▶ _Exercise instructions_: Using the entries below, return word for word the lines from the one containing "Is the number" up to and including the last.

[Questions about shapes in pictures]
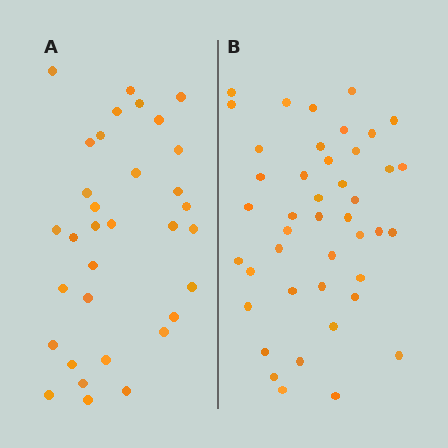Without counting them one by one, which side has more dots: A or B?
Region B (the right region) has more dots.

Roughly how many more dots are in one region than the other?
Region B has roughly 10 or so more dots than region A.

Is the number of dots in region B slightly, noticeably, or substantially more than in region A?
Region B has noticeably more, but not dramatically so. The ratio is roughly 1.3 to 1.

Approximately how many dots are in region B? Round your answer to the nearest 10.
About 40 dots. (The exact count is 43, which rounds to 40.)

▶ _Task response_:
Is the number of dots in region B slightly, noticeably, or substantially more than in region A?
Region B has noticeably more, but not dramatically so. The ratio is roughly 1.3 to 1.

Approximately how many dots are in region B? Round your answer to the nearest 10.
About 40 dots. (The exact count is 43, which rounds to 40.)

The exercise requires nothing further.